Output only the lines that run from the line holding "How do the sizes" to the end of the entries, both ends included, and skip the pictures.

-- begin Stored rows --

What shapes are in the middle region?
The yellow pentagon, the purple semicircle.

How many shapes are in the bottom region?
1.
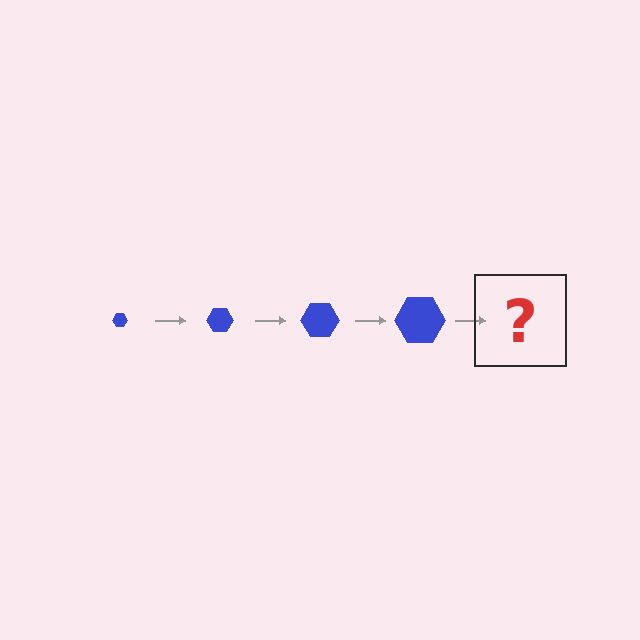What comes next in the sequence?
The next element should be a blue hexagon, larger than the previous one.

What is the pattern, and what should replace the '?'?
The pattern is that the hexagon gets progressively larger each step. The '?' should be a blue hexagon, larger than the previous one.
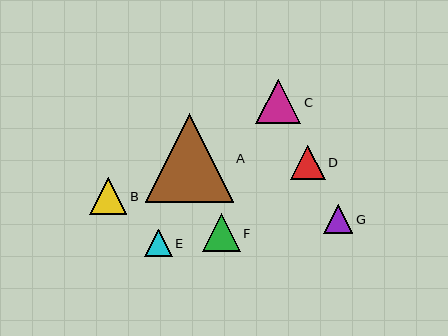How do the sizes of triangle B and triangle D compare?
Triangle B and triangle D are approximately the same size.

-- end Stored rows --

** Full output **
How do the sizes of triangle B and triangle D compare?
Triangle B and triangle D are approximately the same size.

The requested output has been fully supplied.